### RECORDS SUPPLIED ###

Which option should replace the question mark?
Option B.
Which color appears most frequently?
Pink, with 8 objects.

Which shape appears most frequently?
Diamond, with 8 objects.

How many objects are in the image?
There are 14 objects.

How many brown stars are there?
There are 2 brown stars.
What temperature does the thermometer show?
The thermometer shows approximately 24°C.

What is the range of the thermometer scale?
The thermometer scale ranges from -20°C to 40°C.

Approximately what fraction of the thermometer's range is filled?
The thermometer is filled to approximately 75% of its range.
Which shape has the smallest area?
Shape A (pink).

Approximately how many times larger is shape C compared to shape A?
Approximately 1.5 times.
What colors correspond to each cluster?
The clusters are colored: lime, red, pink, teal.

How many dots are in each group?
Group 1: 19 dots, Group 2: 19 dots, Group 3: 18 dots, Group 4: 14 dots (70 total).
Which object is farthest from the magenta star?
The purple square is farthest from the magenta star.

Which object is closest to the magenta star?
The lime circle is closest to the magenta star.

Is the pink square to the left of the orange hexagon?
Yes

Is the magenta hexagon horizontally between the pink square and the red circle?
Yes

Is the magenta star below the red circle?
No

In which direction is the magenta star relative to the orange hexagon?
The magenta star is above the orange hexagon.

###
### RECORDS SUPPLIED ###

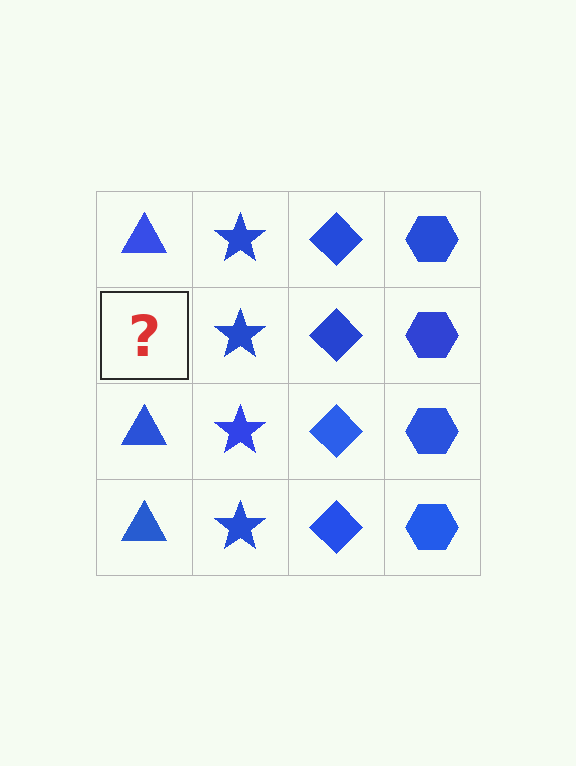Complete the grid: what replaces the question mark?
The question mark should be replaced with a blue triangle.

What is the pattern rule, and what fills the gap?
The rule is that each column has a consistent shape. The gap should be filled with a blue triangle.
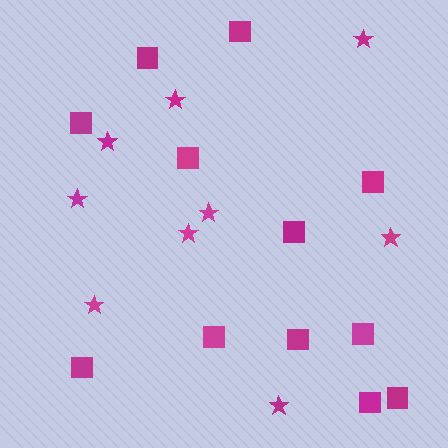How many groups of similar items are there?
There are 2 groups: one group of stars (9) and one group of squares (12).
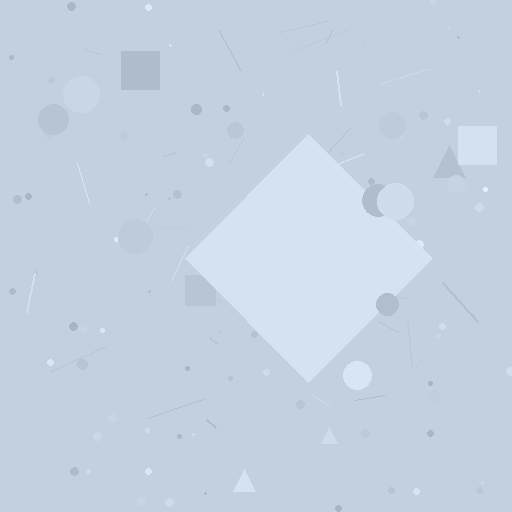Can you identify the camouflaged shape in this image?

###
### RECORDS SUPPLIED ###

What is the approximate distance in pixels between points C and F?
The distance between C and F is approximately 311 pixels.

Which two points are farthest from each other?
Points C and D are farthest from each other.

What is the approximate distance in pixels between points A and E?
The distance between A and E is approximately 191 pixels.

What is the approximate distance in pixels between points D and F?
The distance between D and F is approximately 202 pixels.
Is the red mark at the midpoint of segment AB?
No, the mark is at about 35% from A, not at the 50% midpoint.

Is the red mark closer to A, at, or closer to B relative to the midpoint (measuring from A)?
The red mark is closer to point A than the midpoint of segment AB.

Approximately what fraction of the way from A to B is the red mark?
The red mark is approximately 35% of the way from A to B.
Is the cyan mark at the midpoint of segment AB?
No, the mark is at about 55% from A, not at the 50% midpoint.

###

DIRECTIONS:
Copy nothing but the lines above that run from the one with "How many groups of similar items are there?" to the one with "Can you identify", ends included; pictures stay out.

FINISHED ANSWER:
How many groups of similar items are there?
There are 2 groups: one group of stars (9) and one group of squares (12).
Can you identify the camouflaged shape in this image?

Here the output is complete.